[Illustrated geometry question entries]
— begin —
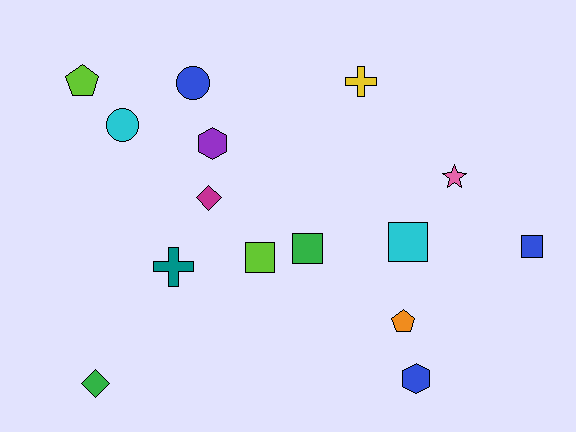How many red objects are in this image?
There are no red objects.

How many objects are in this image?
There are 15 objects.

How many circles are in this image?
There are 2 circles.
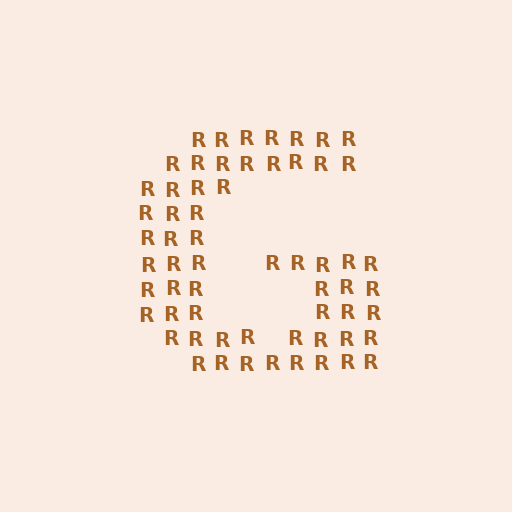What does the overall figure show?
The overall figure shows the letter G.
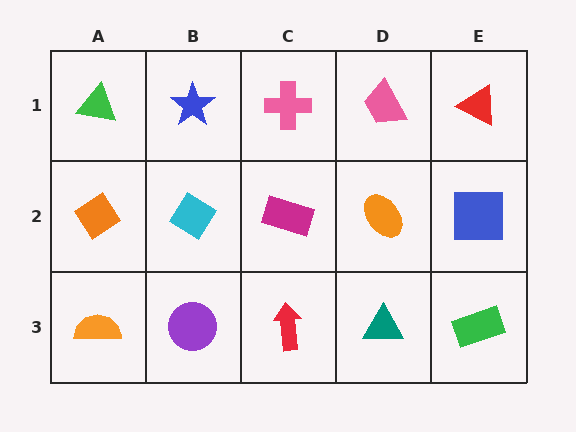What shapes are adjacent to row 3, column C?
A magenta rectangle (row 2, column C), a purple circle (row 3, column B), a teal triangle (row 3, column D).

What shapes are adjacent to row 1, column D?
An orange ellipse (row 2, column D), a pink cross (row 1, column C), a red triangle (row 1, column E).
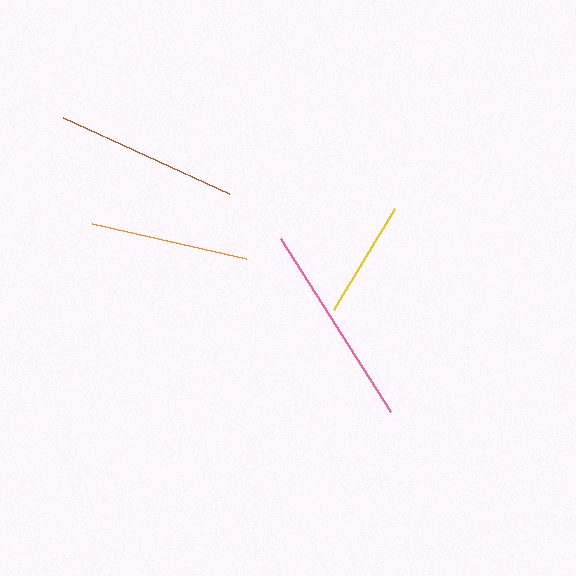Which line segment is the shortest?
The yellow line is the shortest at approximately 117 pixels.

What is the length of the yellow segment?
The yellow segment is approximately 117 pixels long.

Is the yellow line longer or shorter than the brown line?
The brown line is longer than the yellow line.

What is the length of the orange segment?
The orange segment is approximately 157 pixels long.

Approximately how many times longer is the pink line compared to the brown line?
The pink line is approximately 1.1 times the length of the brown line.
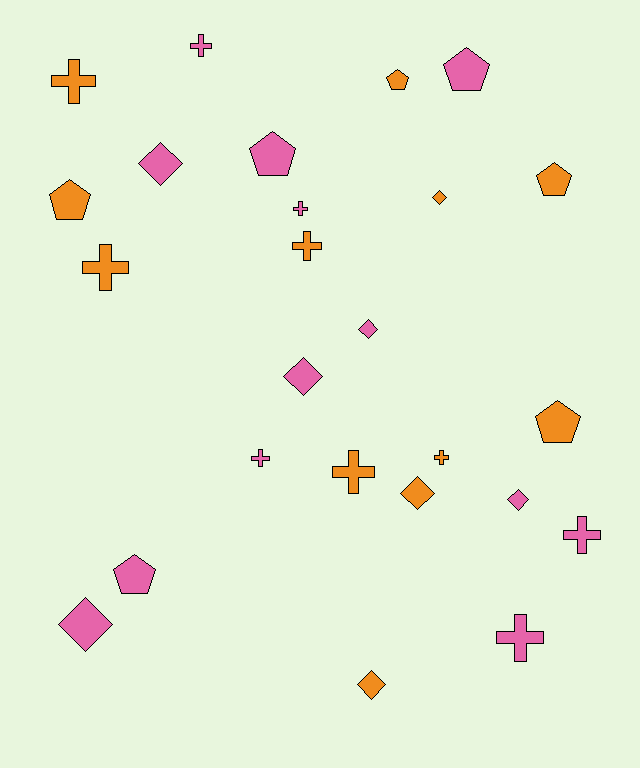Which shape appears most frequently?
Cross, with 10 objects.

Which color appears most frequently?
Pink, with 13 objects.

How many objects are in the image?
There are 25 objects.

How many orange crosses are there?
There are 5 orange crosses.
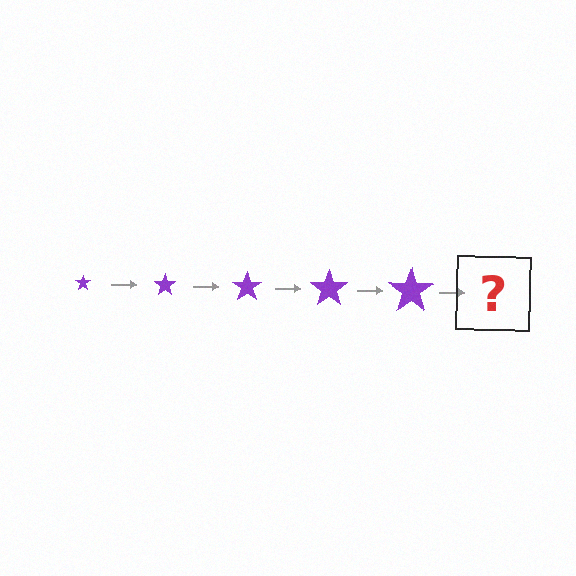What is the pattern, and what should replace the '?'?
The pattern is that the star gets progressively larger each step. The '?' should be a purple star, larger than the previous one.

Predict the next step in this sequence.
The next step is a purple star, larger than the previous one.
— end —
## GIVEN REQUEST
Copy the records word for word, leaving no picture in the copy.

## OUTPUT BELOW
How many red objects are in this image?
There are no red objects.

How many objects are in this image?
There are 15 objects.

How many circles are in this image?
There are 2 circles.
What does the overall figure show?
The overall figure shows the letter G.
What shapes are adjacent to row 3, column C?
A magenta rectangle (row 2, column C), a purple circle (row 3, column B), a teal triangle (row 3, column D).

What shapes are adjacent to row 1, column D?
An orange ellipse (row 2, column D), a pink cross (row 1, column C), a red triangle (row 1, column E).
Which line segment is the shortest?
The yellow line is the shortest at approximately 117 pixels.

What is the length of the yellow segment?
The yellow segment is approximately 117 pixels long.

Is the yellow line longer or shorter than the brown line?
The brown line is longer than the yellow line.

What is the length of the orange segment?
The orange segment is approximately 157 pixels long.

Approximately how many times longer is the pink line compared to the brown line?
The pink line is approximately 1.1 times the length of the brown line.
Which shape appears most frequently?
Cross, with 10 objects.

Which color appears most frequently?
Pink, with 13 objects.

How many objects are in the image?
There are 25 objects.

How many orange crosses are there?
There are 5 orange crosses.
What is the pattern, and what should replace the '?'?
The pattern is that the star gets progressively larger each step. The '?' should be a purple star, larger than the previous one.

Predict the next step in this sequence.
The next step is a purple star, larger than the previous one.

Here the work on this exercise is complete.